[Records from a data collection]
= = =

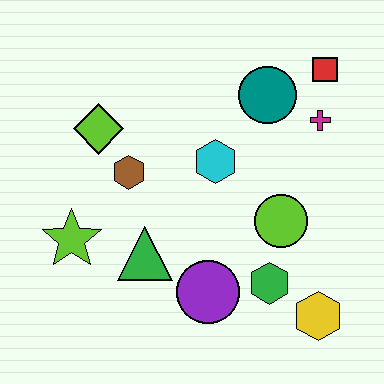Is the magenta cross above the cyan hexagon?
Yes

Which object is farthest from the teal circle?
The lime star is farthest from the teal circle.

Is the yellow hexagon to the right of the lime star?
Yes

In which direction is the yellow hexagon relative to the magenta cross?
The yellow hexagon is below the magenta cross.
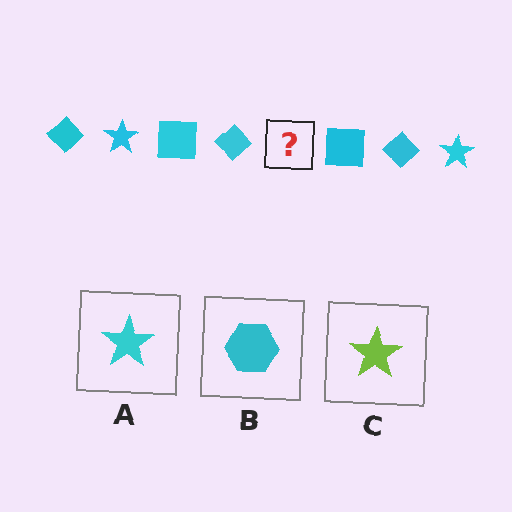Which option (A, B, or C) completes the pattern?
A.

= = =

EXERCISE DIRECTIONS:
Copy the material above in full and exactly, skipping pictures.

CORRECT OUTPUT:
Is the magenta cross above the cyan hexagon?
Yes

Which object is farthest from the teal circle?
The lime star is farthest from the teal circle.

Is the yellow hexagon to the right of the lime star?
Yes

In which direction is the yellow hexagon relative to the magenta cross?
The yellow hexagon is below the magenta cross.
Which option (A, B, or C) completes the pattern?
A.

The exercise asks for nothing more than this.